• WHAT YOU NEED TO DO: Without pictures, output exactly the lines running from the line containing "Which vertex has the smallest interior angle?" to the end of the listing below.

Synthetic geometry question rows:
· · · ·
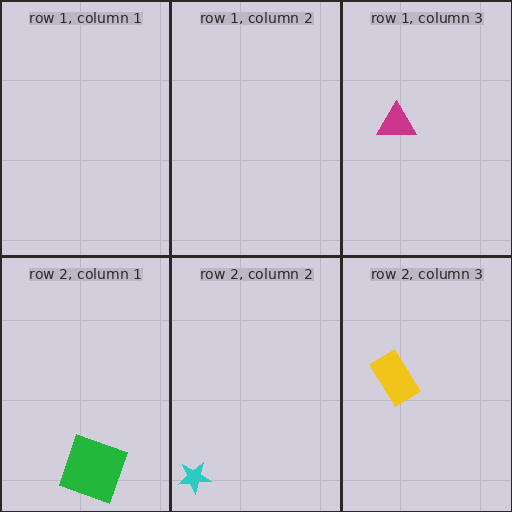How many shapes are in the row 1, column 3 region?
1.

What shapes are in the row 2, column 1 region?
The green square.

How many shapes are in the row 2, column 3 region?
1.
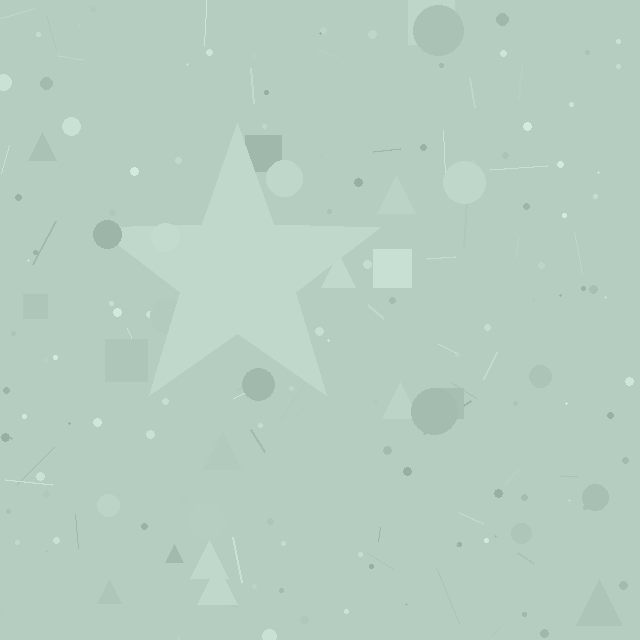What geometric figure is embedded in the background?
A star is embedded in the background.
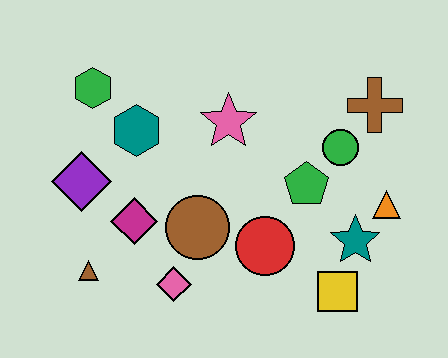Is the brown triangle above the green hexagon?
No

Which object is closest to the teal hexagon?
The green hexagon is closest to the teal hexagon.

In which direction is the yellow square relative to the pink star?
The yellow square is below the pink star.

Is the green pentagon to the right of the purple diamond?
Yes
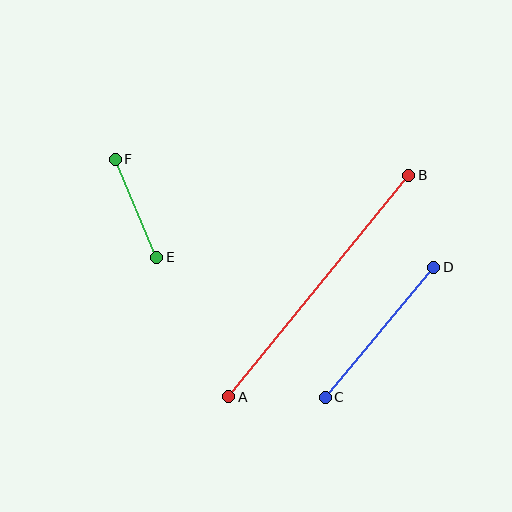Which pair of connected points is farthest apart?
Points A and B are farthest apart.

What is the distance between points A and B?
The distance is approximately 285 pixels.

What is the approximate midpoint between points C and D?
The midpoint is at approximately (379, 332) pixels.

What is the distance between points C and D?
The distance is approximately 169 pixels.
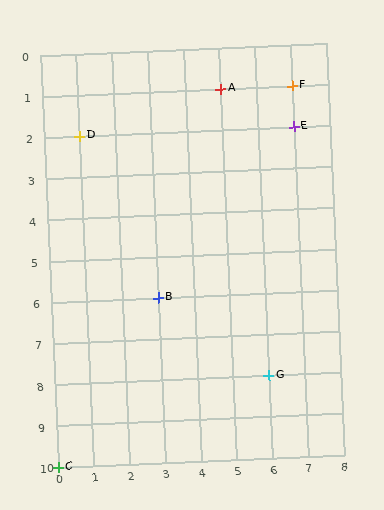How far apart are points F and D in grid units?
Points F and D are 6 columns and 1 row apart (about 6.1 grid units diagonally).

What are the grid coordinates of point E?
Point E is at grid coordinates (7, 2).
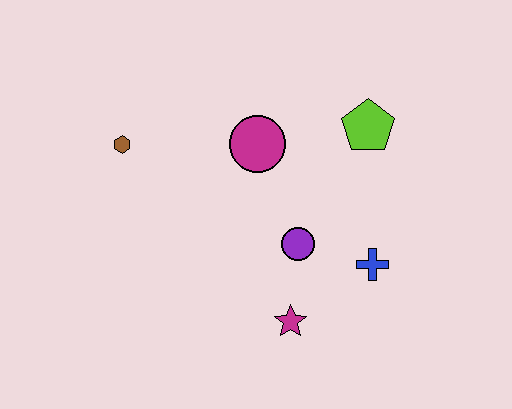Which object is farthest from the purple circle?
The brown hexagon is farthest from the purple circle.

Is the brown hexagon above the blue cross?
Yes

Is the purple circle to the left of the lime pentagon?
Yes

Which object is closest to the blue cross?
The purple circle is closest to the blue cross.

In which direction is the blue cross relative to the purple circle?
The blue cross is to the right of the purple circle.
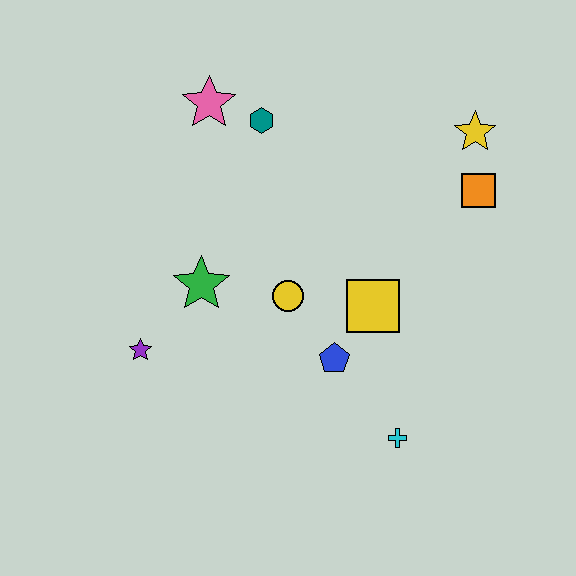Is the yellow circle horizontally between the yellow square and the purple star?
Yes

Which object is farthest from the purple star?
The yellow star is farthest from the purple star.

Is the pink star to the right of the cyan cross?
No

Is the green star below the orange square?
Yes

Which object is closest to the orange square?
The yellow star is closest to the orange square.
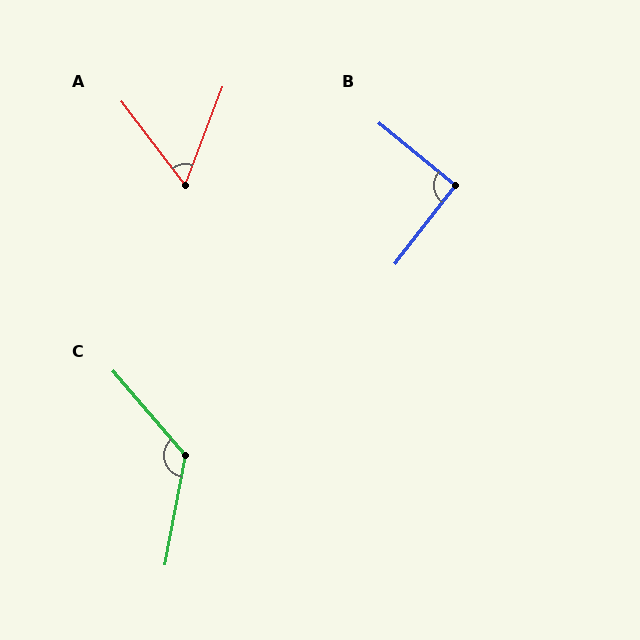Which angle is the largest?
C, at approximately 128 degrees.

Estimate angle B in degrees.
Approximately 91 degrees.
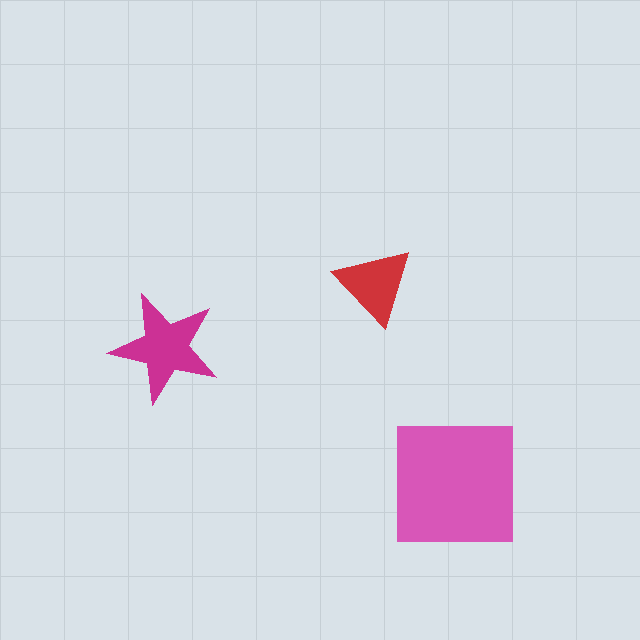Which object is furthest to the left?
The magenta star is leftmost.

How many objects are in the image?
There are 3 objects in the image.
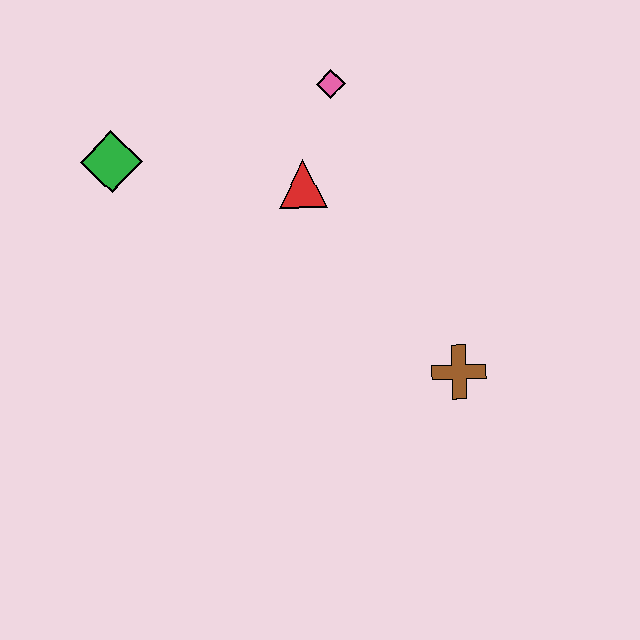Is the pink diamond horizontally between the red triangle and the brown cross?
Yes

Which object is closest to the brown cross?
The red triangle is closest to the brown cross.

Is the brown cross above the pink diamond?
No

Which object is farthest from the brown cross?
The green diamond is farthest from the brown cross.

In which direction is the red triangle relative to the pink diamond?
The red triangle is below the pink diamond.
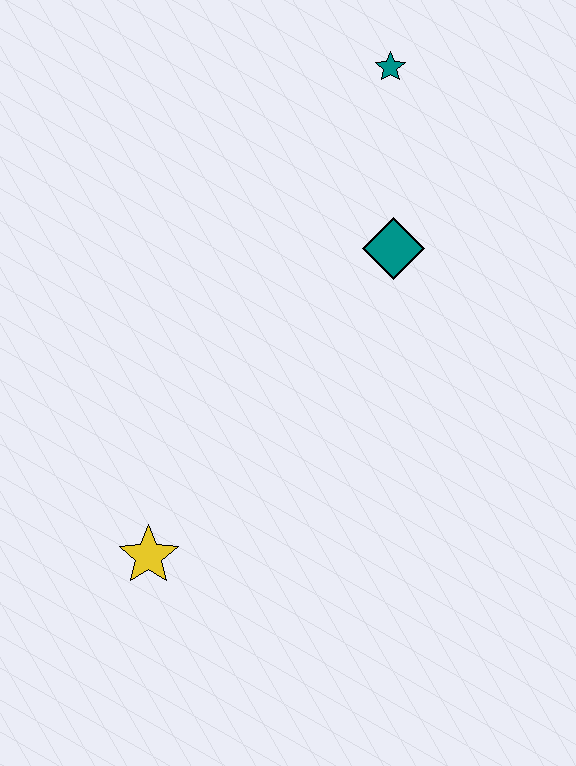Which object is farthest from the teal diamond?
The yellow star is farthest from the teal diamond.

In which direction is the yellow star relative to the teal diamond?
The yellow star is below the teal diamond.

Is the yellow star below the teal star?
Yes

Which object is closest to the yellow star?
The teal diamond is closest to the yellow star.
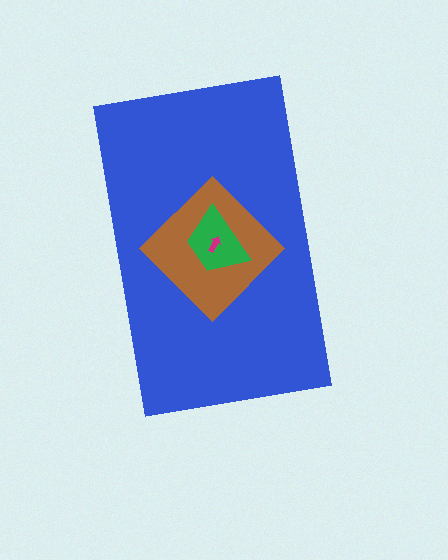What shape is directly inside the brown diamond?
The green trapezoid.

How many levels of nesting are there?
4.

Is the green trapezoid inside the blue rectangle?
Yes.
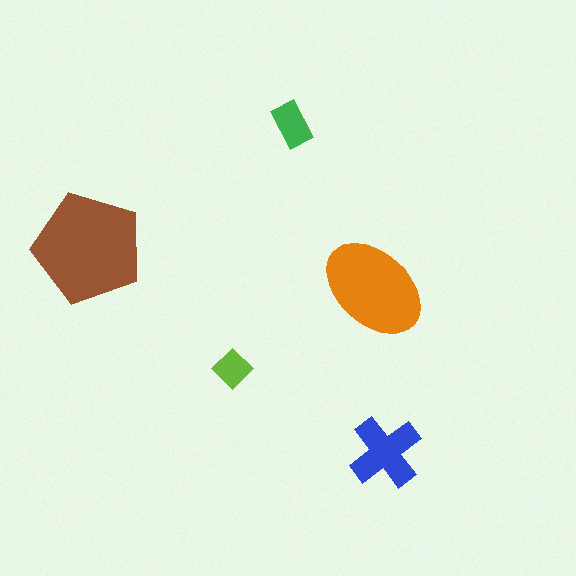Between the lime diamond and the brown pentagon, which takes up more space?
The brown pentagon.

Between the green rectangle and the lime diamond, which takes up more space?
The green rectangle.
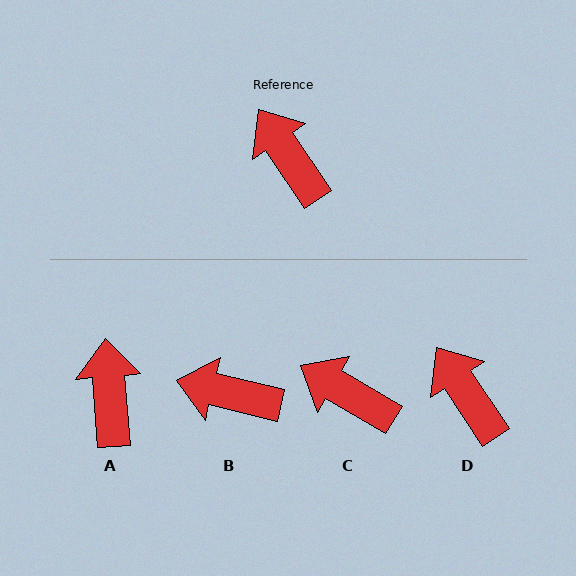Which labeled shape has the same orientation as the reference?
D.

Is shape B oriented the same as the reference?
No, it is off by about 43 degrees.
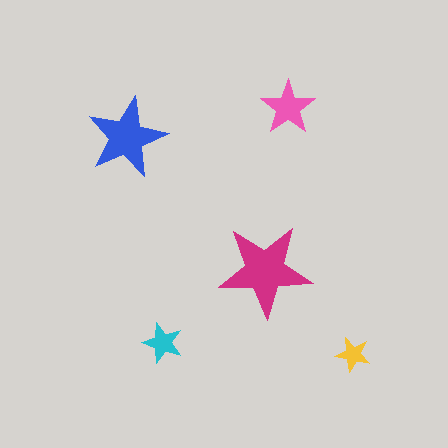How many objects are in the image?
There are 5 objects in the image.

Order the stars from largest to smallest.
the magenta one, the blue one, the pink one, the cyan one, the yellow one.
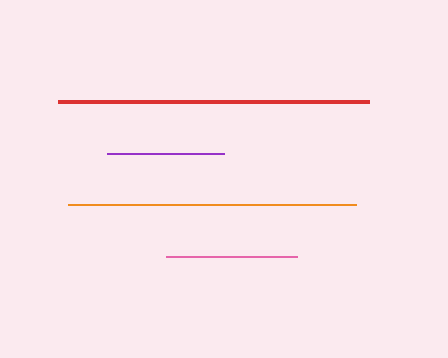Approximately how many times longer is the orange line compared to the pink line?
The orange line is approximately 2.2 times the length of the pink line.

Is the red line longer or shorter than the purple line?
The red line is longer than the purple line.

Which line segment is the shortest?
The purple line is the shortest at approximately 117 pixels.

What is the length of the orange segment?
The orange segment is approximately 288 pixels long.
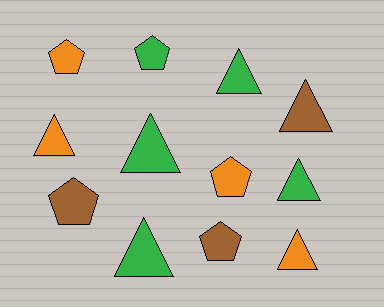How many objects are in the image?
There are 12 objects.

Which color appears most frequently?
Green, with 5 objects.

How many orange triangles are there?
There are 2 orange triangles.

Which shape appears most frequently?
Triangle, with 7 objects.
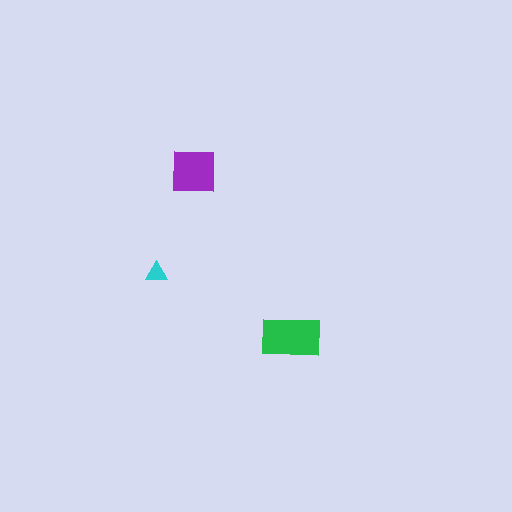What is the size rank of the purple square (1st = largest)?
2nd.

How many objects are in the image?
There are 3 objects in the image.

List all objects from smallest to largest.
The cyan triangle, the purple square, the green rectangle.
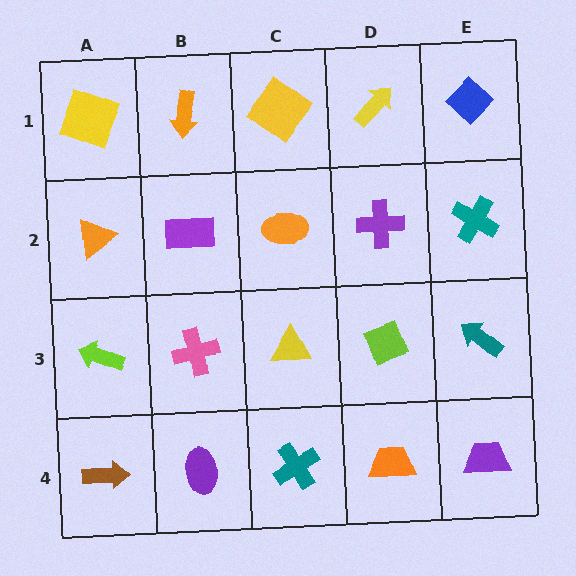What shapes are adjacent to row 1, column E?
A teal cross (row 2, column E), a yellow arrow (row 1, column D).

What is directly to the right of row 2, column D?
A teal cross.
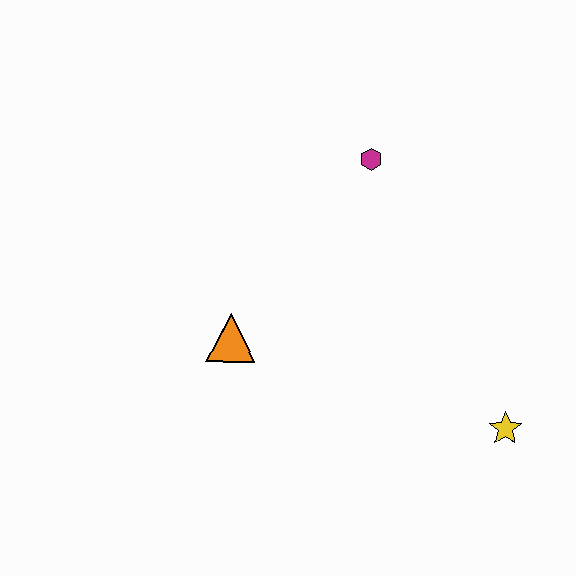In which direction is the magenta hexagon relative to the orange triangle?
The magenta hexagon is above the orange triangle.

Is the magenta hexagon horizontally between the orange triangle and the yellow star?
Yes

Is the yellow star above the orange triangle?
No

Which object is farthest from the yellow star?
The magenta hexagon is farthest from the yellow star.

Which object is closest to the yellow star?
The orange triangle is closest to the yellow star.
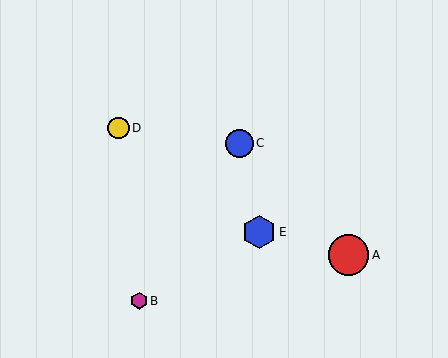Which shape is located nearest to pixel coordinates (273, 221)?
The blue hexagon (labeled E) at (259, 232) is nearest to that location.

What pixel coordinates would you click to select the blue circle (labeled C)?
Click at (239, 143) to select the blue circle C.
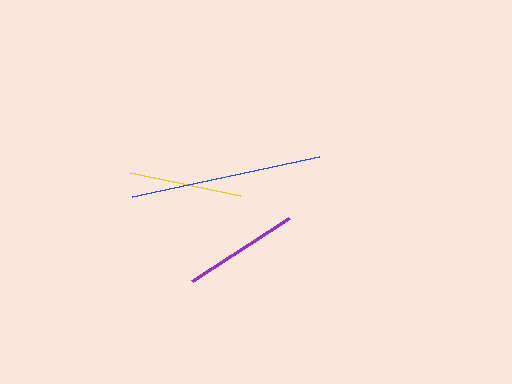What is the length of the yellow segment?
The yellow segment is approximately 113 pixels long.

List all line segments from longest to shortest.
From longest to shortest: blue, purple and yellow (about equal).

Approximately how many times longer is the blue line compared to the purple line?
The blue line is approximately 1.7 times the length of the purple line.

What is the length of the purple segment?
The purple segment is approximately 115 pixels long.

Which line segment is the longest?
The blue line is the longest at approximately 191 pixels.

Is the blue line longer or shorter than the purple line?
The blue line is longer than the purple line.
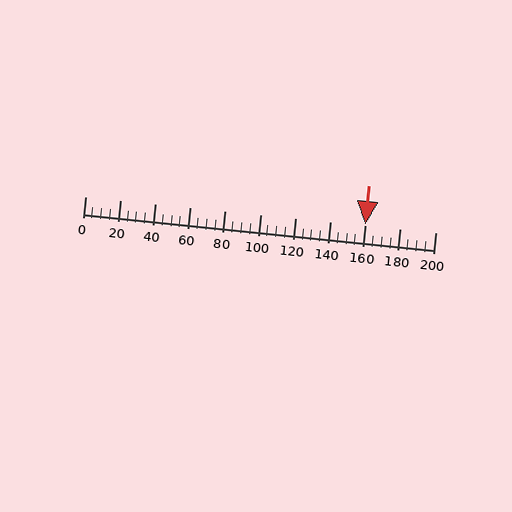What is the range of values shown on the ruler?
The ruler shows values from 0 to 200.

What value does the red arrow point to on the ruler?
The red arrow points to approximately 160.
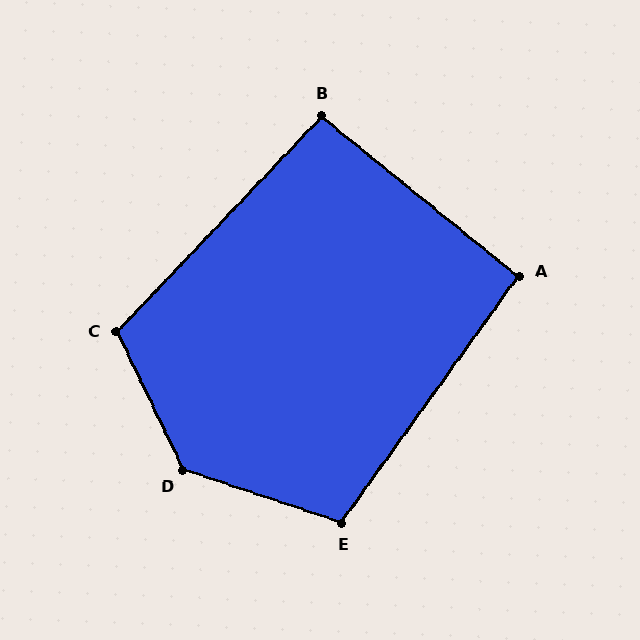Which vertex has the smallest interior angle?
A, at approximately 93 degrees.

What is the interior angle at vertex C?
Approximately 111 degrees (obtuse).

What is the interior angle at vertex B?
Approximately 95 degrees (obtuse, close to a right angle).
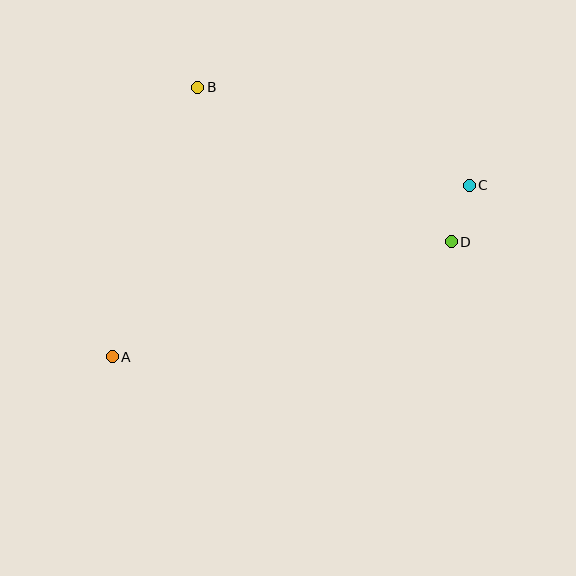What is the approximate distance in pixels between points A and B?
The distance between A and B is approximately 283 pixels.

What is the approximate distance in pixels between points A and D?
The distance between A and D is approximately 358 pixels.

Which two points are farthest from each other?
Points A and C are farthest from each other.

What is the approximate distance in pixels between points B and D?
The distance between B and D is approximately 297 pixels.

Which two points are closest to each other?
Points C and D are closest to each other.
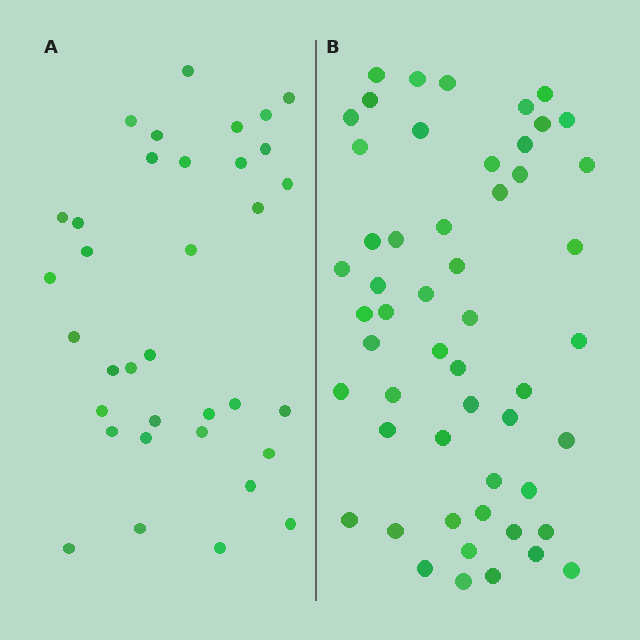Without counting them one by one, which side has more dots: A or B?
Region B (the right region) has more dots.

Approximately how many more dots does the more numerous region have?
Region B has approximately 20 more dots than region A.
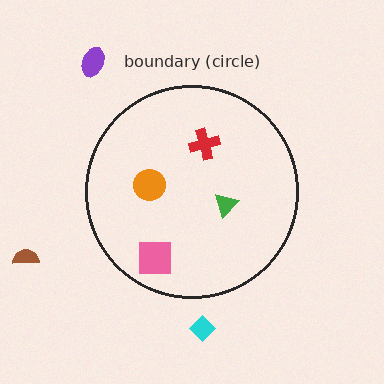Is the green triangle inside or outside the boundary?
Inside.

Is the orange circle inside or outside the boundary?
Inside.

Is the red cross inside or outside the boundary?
· · · ·
• RESPONSE BELOW:
Which vertex has the smallest interior angle?
A, at approximately 93 degrees.

What is the interior angle at vertex C?
Approximately 111 degrees (obtuse).

What is the interior angle at vertex B?
Approximately 95 degrees (obtuse, close to a right angle).
What is the approximate distance in pixels between points A and B?
The distance between A and B is approximately 283 pixels.

What is the approximate distance in pixels between points A and D?
The distance between A and D is approximately 358 pixels.

Which two points are farthest from each other?
Points A and C are farthest from each other.

What is the approximate distance in pixels between points B and D?
The distance between B and D is approximately 297 pixels.

Which two points are closest to each other?
Points C and D are closest to each other.
Without counting them one by one, which side has more dots: A or B?
Region B (the right region) has more dots.

Approximately how many more dots does the more numerous region have?
Region B has approximately 20 more dots than region A.
Is the green triangle inside or outside the boundary?
Inside.

Is the orange circle inside or outside the boundary?
Inside.

Is the red cross inside or outside the boundary?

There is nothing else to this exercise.